== Problem to work on ==
Starting at the line that contains "How many shapes are inside the boundary?", quote every line through the end of the entries, word for word, skipping the pictures.

Shape perception records
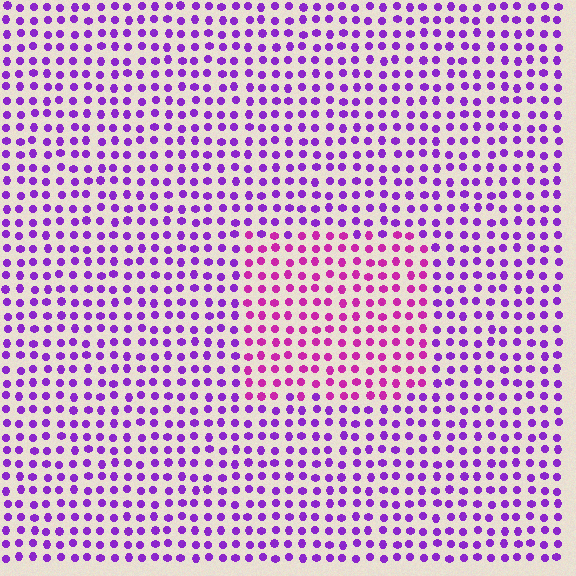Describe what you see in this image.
The image is filled with small purple elements in a uniform arrangement. A rectangle-shaped region is visible where the elements are tinted to a slightly different hue, forming a subtle color boundary.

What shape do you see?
I see a rectangle.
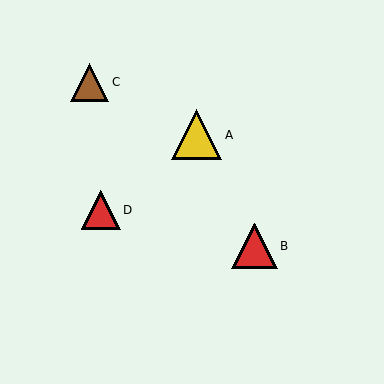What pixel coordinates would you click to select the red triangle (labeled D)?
Click at (101, 210) to select the red triangle D.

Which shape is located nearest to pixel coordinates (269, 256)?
The red triangle (labeled B) at (255, 246) is nearest to that location.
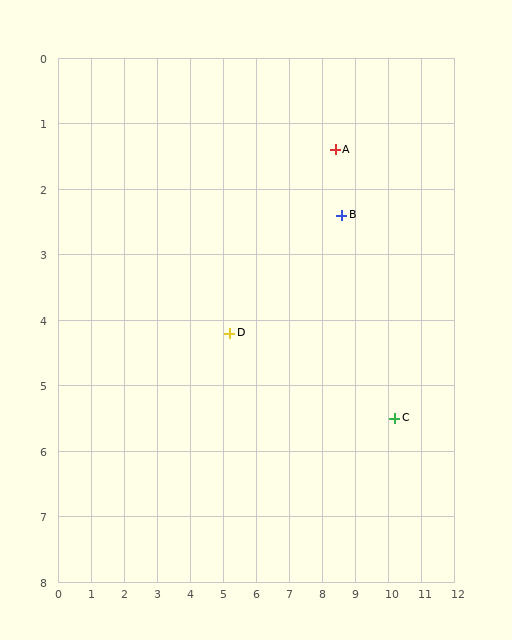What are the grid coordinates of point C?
Point C is at approximately (10.2, 5.5).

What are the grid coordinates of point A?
Point A is at approximately (8.4, 1.4).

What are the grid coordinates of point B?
Point B is at approximately (8.6, 2.4).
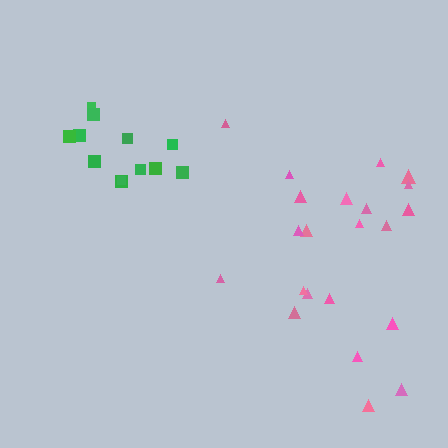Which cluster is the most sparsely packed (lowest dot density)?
Pink.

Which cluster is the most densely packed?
Green.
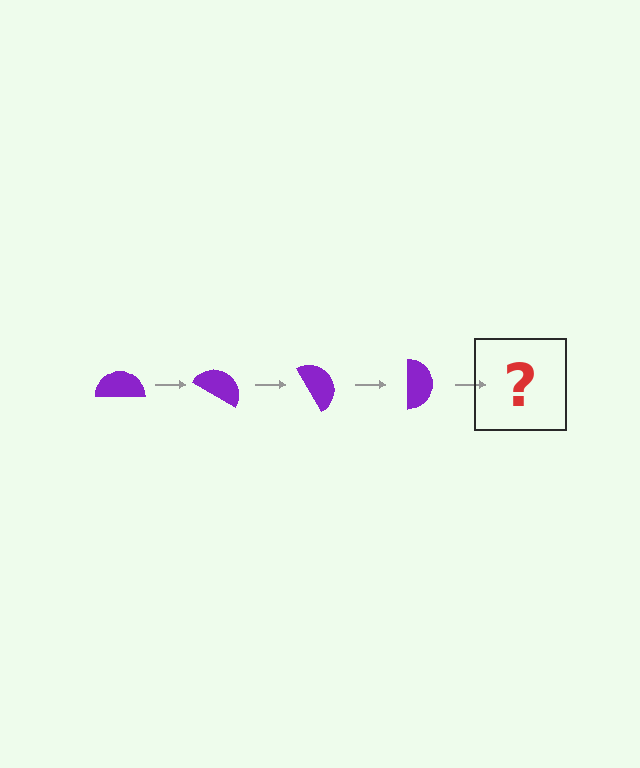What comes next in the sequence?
The next element should be a purple semicircle rotated 120 degrees clockwise.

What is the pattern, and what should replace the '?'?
The pattern is that the semicircle rotates 30 degrees clockwise each step. The '?' should be a purple semicircle rotated 120 degrees clockwise.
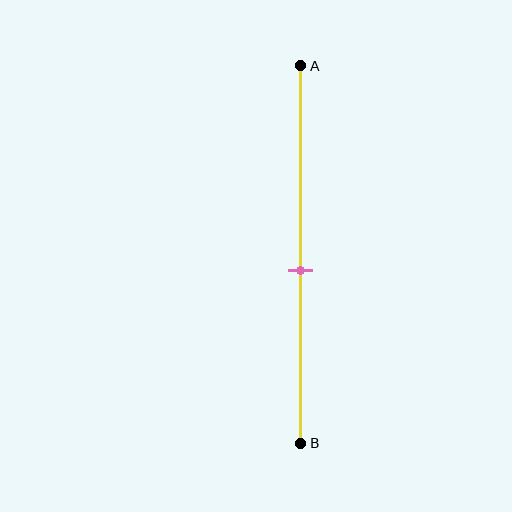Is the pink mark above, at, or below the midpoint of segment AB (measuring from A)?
The pink mark is below the midpoint of segment AB.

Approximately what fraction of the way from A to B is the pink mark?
The pink mark is approximately 55% of the way from A to B.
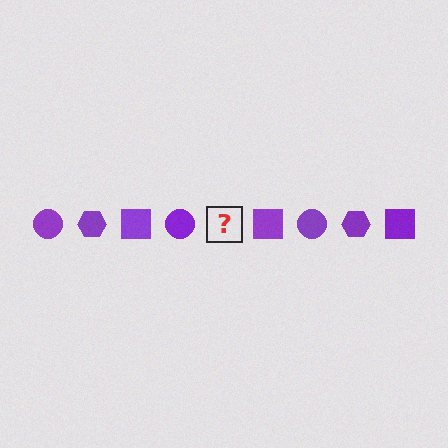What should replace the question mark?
The question mark should be replaced with a purple hexagon.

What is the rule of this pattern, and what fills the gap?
The rule is that the pattern cycles through circle, hexagon, square shapes in purple. The gap should be filled with a purple hexagon.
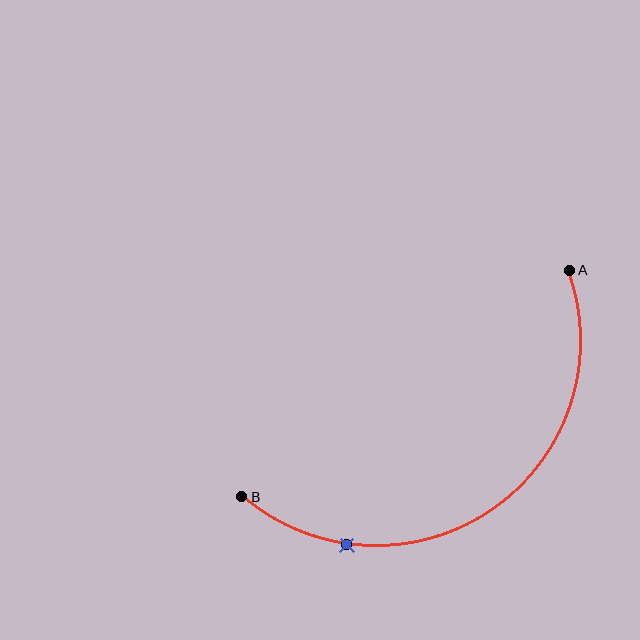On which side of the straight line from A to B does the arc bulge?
The arc bulges below and to the right of the straight line connecting A and B.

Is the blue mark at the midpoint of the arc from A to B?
No. The blue mark lies on the arc but is closer to endpoint B. The arc midpoint would be at the point on the curve equidistant along the arc from both A and B.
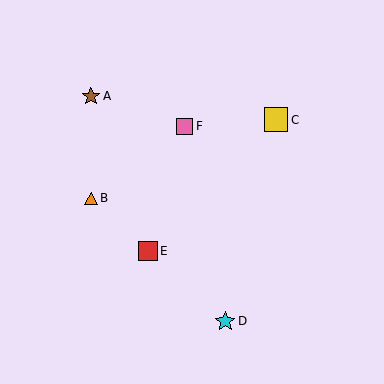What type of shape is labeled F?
Shape F is a pink square.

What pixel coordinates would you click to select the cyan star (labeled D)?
Click at (225, 321) to select the cyan star D.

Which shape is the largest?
The yellow square (labeled C) is the largest.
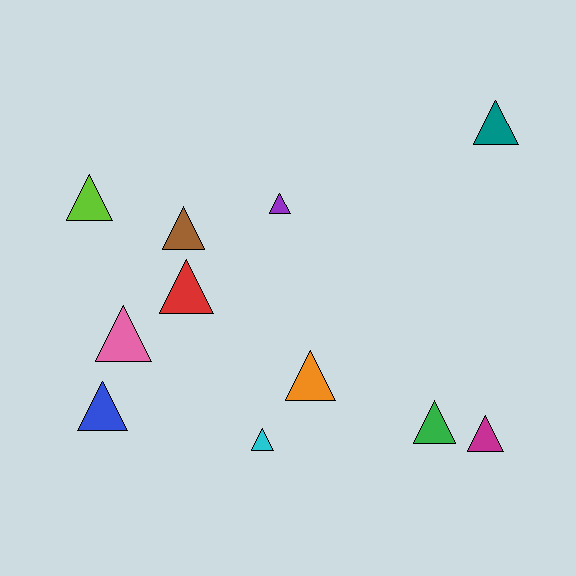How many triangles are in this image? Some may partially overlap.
There are 11 triangles.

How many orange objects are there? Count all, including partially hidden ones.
There is 1 orange object.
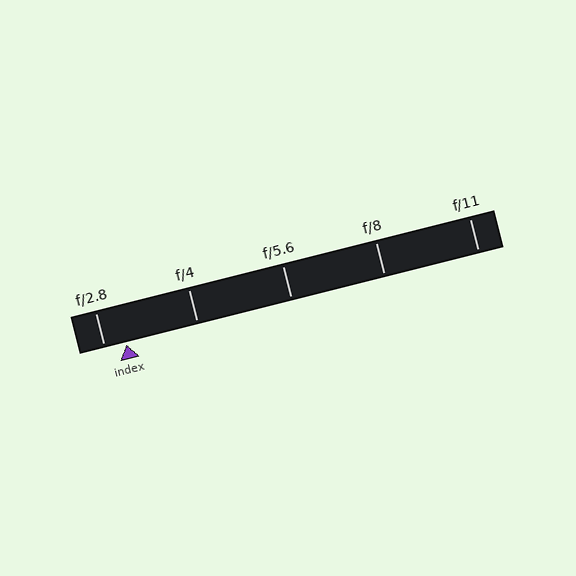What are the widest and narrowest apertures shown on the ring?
The widest aperture shown is f/2.8 and the narrowest is f/11.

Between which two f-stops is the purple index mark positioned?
The index mark is between f/2.8 and f/4.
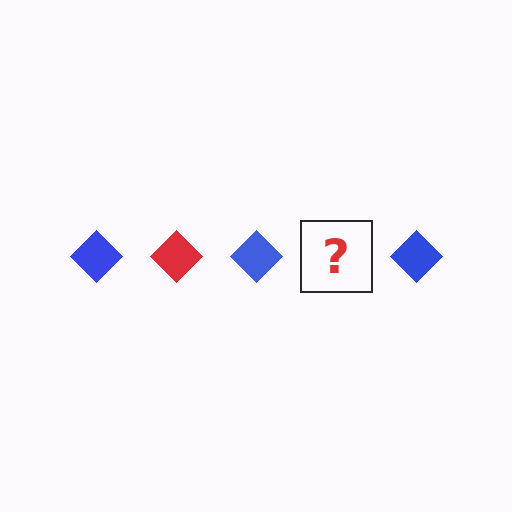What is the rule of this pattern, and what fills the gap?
The rule is that the pattern cycles through blue, red diamonds. The gap should be filled with a red diamond.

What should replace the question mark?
The question mark should be replaced with a red diamond.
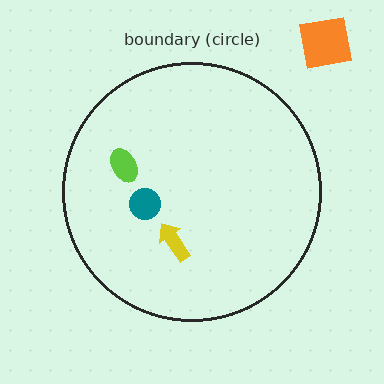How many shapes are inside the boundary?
3 inside, 1 outside.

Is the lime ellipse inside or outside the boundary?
Inside.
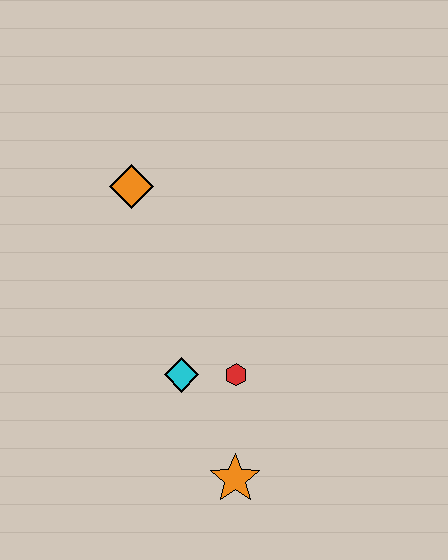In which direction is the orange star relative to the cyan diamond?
The orange star is below the cyan diamond.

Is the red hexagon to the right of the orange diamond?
Yes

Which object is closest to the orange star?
The red hexagon is closest to the orange star.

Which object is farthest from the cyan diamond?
The orange diamond is farthest from the cyan diamond.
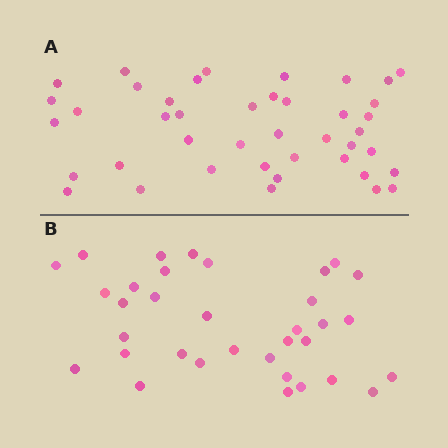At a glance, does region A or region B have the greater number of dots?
Region A (the top region) has more dots.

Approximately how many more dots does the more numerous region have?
Region A has roughly 8 or so more dots than region B.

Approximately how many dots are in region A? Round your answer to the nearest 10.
About 40 dots. (The exact count is 42, which rounds to 40.)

== Answer to this exercise ==
How many shapes are inside the boundary?
3 inside, 1 outside.

Is the lime ellipse inside or outside the boundary?
Inside.
In which direction is the orange star relative to the cyan diamond?
The orange star is below the cyan diamond.

Is the red hexagon to the right of the orange diamond?
Yes

Which object is closest to the orange star?
The red hexagon is closest to the orange star.

Which object is farthest from the cyan diamond?
The orange diamond is farthest from the cyan diamond.
At a glance, does region A or region B have the greater number of dots?
Region A (the top region) has more dots.

Approximately how many more dots does the more numerous region have?
Region A has roughly 8 or so more dots than region B.

Approximately how many dots are in region A? Round your answer to the nearest 10.
About 40 dots. (The exact count is 42, which rounds to 40.)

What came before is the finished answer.